__TASK__: Drop the pictures; give again exactly the lines from the one holding "In what direction could" through the end of the data.

Synthetic geometry question rows:
** start **

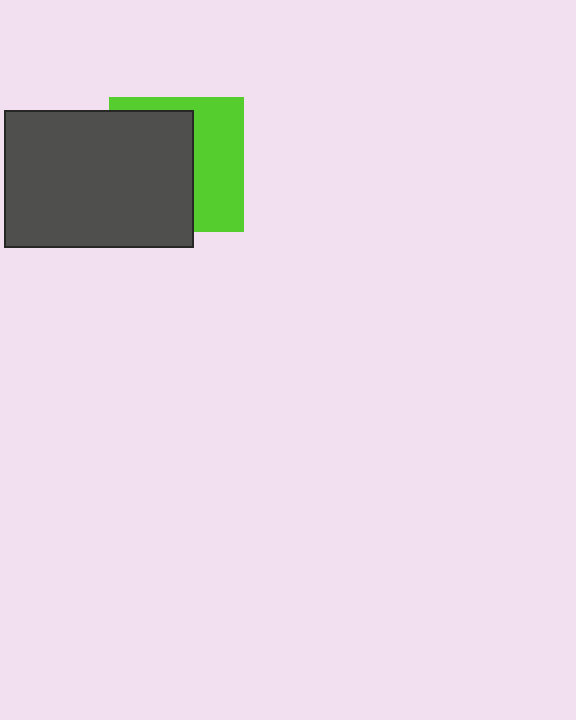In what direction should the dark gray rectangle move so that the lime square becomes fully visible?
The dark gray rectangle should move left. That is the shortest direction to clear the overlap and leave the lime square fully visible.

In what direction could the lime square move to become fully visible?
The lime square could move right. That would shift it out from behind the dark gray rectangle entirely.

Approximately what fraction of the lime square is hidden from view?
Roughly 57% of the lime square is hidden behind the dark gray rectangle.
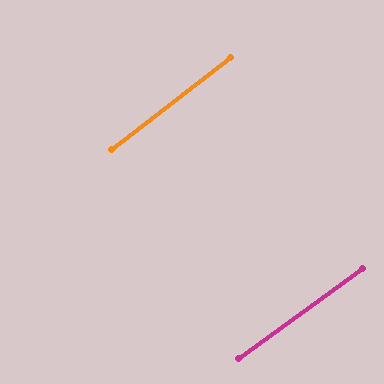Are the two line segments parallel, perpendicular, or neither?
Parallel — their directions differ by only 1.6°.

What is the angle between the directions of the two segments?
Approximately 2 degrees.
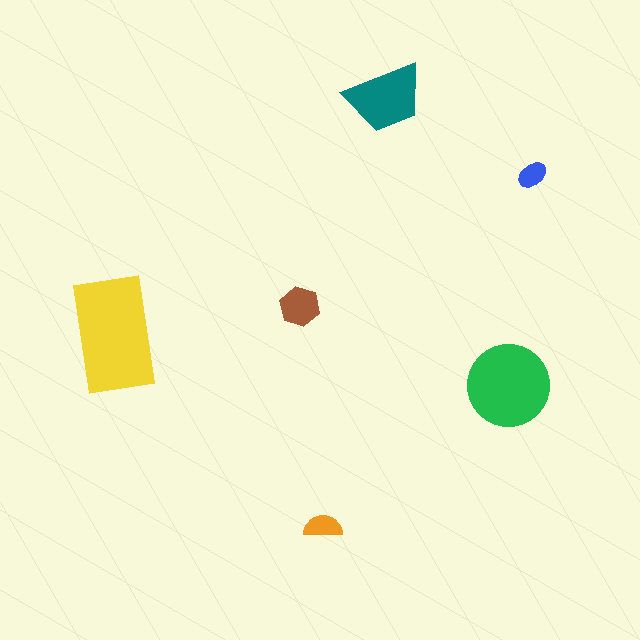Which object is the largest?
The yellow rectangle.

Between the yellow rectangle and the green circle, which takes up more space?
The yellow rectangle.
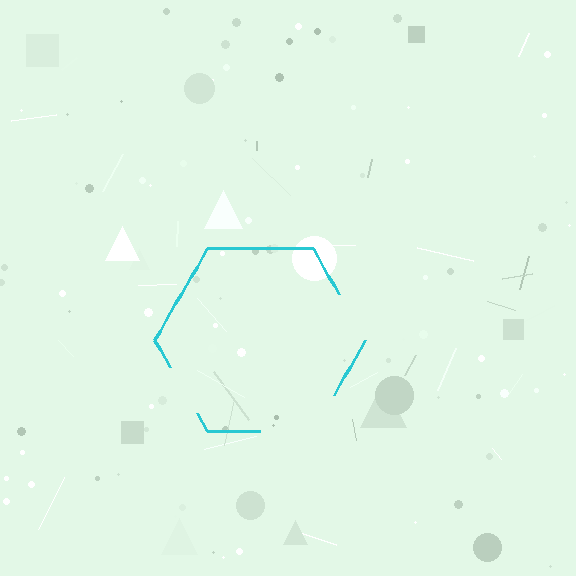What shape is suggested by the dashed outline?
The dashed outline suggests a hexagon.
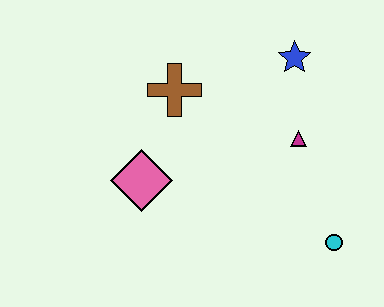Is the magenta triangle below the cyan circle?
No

** end **

__TASK RESPONSE__:
In what direction could the lime square move to become fully visible?
The lime square could move right. That would shift it out from behind the dark gray rectangle entirely.

Approximately what fraction of the lime square is hidden from view?
Roughly 57% of the lime square is hidden behind the dark gray rectangle.
Are the two line segments parallel, perpendicular, or neither?
Parallel — their directions differ by only 1.6°.

What is the angle between the directions of the two segments?
Approximately 2 degrees.
Which object is the largest?
The yellow rectangle.

Between the yellow rectangle and the green circle, which takes up more space?
The yellow rectangle.
What shape is suggested by the dashed outline?
The dashed outline suggests a hexagon.
Is the magenta triangle below the cyan circle?
No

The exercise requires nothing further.